> **Work item**
For the data below, retype word for word the lines from the one containing "How many dots are in each group?" through the one containing "What color is the cell at row 3, column B?"; drop the pictures.

[Opening Given data section]

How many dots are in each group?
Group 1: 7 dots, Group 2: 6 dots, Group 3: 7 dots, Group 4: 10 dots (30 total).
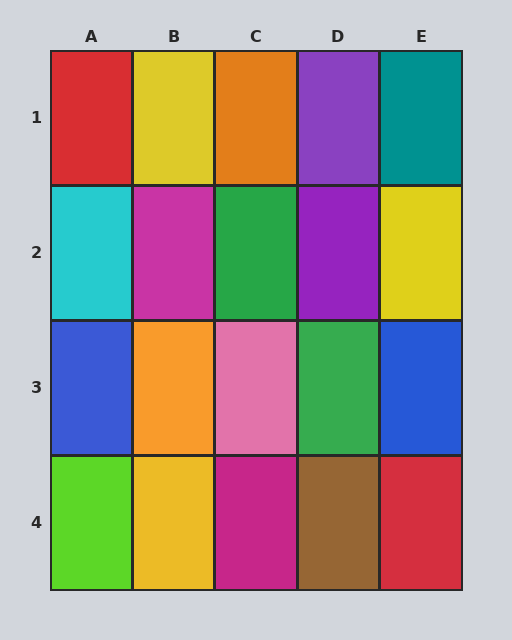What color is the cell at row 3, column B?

[Closing Given data section]
[Opening Given data section]

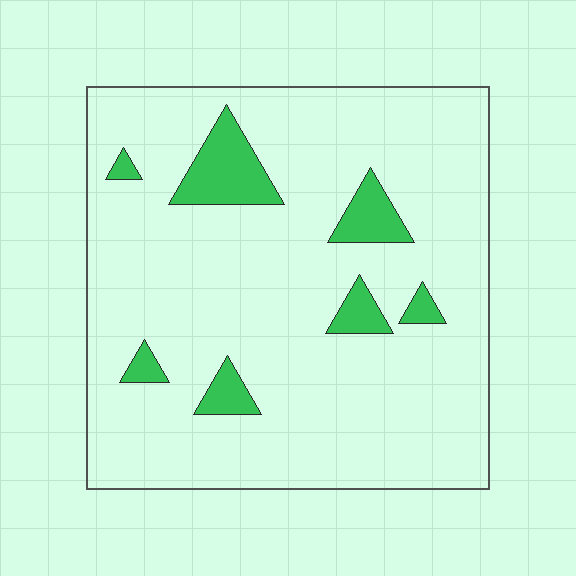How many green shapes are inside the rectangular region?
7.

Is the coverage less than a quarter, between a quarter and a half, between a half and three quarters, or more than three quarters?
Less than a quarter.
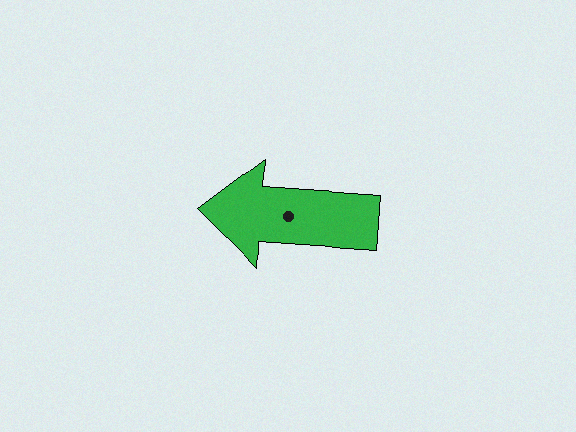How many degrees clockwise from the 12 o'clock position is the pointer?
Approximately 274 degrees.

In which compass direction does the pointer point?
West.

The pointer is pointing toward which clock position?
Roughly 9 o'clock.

[Closing Given data section]
[Opening Given data section]

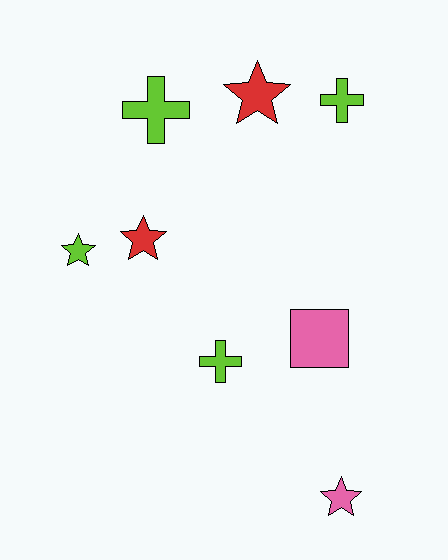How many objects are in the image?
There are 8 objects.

[Closing Given data section]

> **Response to the exercise**
How many dots are in each group?
Group 1: 7 dots, Group 2: 6 dots, Group 3: 7 dots, Group 4: 10 dots (30 total).
What color is the cell at row 3, column B?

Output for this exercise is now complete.